EXCERPTED RECORDS
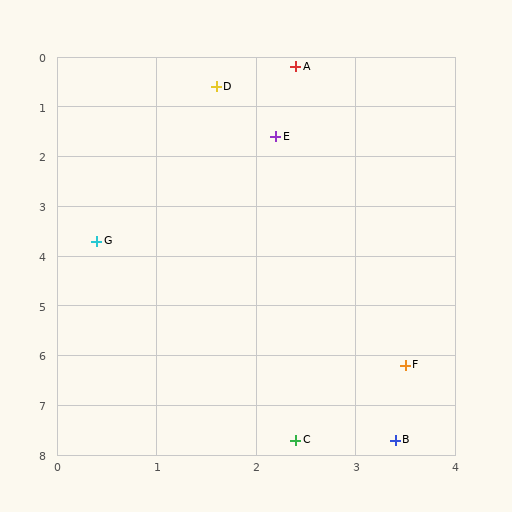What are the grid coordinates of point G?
Point G is at approximately (0.4, 3.7).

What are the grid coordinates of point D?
Point D is at approximately (1.6, 0.6).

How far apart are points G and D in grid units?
Points G and D are about 3.3 grid units apart.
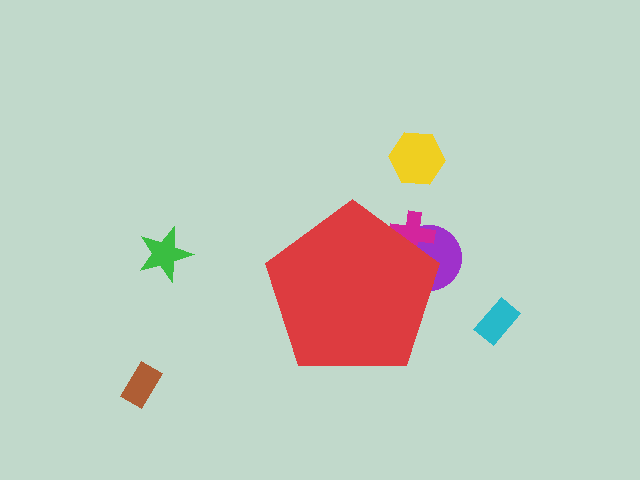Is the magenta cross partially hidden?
Yes, the magenta cross is partially hidden behind the red pentagon.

WORK INSTRUCTIONS
What you return should match the records above word for word, minus the pictures.

FINISHED ANSWER
What are the grid coordinates of point G?
Point G is at approximately (0.4, 3.7).

What are the grid coordinates of point D?
Point D is at approximately (1.6, 0.6).

How far apart are points G and D in grid units?
Points G and D are about 3.3 grid units apart.
Is the magenta cross partially hidden?
Yes, the magenta cross is partially hidden behind the red pentagon.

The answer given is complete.